- Exercise instructions -
Look through the data below for the line with "How does the", and transcribe it exactly together with each line after it up to and including the line with "[3 frames are shown]". Give nothing else.

- The data -

=-=-=

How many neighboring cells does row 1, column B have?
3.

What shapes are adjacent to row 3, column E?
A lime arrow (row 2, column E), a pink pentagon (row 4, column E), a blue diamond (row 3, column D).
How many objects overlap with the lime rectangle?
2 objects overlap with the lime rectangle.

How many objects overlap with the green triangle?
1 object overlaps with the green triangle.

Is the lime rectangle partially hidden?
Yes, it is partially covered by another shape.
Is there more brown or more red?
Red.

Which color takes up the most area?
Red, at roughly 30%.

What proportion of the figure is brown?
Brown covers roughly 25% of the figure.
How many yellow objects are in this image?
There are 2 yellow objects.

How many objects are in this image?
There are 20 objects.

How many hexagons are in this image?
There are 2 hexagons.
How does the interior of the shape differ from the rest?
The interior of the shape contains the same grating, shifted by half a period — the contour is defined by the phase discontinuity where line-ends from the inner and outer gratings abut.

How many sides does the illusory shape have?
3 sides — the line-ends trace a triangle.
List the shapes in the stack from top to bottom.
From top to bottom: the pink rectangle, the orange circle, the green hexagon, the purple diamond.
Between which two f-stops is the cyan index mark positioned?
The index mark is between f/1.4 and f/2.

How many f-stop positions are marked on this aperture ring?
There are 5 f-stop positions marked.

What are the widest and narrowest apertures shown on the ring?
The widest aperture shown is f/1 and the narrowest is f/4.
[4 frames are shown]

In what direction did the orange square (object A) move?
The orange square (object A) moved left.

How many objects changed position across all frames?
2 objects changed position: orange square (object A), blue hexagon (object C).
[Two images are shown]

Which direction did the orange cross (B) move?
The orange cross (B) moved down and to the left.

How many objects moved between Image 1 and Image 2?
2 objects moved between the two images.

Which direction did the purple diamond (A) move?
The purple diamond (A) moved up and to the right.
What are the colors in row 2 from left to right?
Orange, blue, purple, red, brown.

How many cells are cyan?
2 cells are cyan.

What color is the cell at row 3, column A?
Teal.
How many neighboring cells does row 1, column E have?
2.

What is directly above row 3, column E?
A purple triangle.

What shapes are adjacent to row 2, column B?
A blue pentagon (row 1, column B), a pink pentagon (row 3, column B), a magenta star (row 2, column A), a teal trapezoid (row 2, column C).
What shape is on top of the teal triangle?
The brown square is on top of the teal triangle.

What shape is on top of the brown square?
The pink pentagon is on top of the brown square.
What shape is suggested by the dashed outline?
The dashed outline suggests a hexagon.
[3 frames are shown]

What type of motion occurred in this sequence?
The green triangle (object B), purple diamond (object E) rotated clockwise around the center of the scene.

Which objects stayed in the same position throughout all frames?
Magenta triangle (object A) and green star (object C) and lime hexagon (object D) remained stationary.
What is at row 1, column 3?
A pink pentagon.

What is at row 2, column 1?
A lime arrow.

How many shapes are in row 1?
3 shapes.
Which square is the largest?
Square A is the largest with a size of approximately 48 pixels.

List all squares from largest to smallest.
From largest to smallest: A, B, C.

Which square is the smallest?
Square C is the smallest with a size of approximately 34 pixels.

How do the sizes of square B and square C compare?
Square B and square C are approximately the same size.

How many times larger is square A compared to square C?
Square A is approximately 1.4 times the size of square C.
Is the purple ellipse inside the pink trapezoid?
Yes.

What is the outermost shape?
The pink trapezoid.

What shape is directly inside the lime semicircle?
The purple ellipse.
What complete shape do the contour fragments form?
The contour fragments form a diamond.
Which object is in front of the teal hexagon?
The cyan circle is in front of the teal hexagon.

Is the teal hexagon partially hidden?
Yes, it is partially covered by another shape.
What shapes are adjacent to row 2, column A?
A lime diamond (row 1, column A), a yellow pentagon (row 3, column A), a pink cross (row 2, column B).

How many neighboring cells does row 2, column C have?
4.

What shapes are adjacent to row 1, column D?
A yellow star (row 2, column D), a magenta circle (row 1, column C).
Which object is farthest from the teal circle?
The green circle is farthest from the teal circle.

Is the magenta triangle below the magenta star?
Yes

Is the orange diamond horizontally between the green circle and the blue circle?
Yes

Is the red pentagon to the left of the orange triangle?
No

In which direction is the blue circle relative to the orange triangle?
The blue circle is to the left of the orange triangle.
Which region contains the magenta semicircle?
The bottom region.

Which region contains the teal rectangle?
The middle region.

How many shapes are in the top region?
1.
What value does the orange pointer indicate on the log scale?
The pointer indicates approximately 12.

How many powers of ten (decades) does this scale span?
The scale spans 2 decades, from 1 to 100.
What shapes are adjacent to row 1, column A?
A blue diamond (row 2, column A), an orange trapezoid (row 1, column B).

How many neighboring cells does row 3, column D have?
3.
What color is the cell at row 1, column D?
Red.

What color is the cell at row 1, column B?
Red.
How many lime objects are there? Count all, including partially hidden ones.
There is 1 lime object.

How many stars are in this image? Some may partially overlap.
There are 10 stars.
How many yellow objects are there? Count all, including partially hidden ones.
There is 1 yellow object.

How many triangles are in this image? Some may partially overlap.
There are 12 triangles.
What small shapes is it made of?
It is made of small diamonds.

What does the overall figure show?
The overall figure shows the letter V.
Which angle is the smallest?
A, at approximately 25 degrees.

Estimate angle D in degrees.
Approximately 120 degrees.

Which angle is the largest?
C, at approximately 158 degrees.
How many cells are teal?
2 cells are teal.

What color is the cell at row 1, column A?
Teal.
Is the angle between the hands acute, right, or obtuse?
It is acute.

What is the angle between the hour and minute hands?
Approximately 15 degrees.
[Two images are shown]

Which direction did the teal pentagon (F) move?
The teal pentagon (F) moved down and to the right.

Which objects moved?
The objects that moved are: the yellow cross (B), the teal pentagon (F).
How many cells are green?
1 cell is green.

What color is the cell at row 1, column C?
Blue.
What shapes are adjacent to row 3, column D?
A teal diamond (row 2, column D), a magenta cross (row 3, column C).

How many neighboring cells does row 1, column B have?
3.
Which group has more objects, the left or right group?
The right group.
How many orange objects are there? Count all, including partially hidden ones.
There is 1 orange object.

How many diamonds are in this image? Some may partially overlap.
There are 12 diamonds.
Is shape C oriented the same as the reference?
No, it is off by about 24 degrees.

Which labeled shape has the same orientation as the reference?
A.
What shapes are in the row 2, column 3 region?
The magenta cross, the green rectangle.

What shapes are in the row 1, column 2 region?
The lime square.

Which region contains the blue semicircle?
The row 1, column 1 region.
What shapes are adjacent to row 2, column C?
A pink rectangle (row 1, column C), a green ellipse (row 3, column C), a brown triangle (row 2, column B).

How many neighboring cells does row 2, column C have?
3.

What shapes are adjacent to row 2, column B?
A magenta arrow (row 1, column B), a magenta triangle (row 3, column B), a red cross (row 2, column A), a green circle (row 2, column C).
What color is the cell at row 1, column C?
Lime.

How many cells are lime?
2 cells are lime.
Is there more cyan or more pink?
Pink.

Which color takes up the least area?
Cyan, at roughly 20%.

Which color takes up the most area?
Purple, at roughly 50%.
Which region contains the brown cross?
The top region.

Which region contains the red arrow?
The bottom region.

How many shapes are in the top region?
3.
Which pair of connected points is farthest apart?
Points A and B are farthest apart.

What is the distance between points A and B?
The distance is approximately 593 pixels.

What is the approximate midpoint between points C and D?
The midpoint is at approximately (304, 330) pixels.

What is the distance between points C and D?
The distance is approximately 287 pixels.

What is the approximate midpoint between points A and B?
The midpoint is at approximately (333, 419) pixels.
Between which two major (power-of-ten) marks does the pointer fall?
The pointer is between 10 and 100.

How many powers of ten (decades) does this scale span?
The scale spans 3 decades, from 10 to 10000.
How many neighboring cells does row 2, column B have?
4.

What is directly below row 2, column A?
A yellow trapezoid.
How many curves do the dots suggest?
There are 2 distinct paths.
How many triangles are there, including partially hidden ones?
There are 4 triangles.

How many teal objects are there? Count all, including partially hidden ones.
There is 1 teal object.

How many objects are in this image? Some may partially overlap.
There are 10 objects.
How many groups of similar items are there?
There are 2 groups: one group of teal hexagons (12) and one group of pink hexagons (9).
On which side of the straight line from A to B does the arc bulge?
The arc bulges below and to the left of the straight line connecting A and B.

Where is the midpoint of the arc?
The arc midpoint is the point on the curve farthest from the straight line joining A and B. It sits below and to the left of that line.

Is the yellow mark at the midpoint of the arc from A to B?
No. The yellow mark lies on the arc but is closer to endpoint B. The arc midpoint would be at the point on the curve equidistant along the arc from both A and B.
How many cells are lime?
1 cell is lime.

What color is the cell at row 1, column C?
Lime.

=-=-=

- Problem solution -
How does the interior of the shape differ from the rest?
The interior of the shape contains the same grating, shifted by half a period — the contour is defined by the phase discontinuity where line-ends from the inner and outer gratings abut.

How many sides does the illusory shape have?
3 sides — the line-ends trace a triangle.
List the shapes in the stack from top to bottom.
From top to bottom: the pink rectangle, the orange circle, the green hexagon, the purple diamond.
Between which two f-stops is the cyan index mark positioned?
The index mark is between f/1.4 and f/2.

How many f-stop positions are marked on this aperture ring?
There are 5 f-stop positions marked.

What are the widest and narrowest apertures shown on the ring?
The widest aperture shown is f/1 and the narrowest is f/4.
[4 frames are shown]

In what direction did the orange square (object A) move?
The orange square (object A) moved left.

How many objects changed position across all frames?
2 objects changed position: orange square (object A), blue hexagon (object C).
[Two images are shown]

Which direction did the orange cross (B) move?
The orange cross (B) moved down and to the left.

How many objects moved between Image 1 and Image 2?
2 objects moved between the two images.

Which direction did the purple diamond (A) move?
The purple diamond (A) moved up and to the right.
What are the colors in row 2 from left to right?
Orange, blue, purple, red, brown.

How many cells are cyan?
2 cells are cyan.

What color is the cell at row 3, column A?
Teal.
How many neighboring cells does row 1, column E have?
2.

What is directly above row 3, column E?
A purple triangle.

What shapes are adjacent to row 2, column B?
A blue pentagon (row 1, column B), a pink pentagon (row 3, column B), a magenta star (row 2, column A), a teal trapezoid (row 2, column C).
What shape is on top of the teal triangle?
The brown square is on top of the teal triangle.

What shape is on top of the brown square?
The pink pentagon is on top of the brown square.
What shape is suggested by the dashed outline?
The dashed outline suggests a hexagon.
[3 frames are shown]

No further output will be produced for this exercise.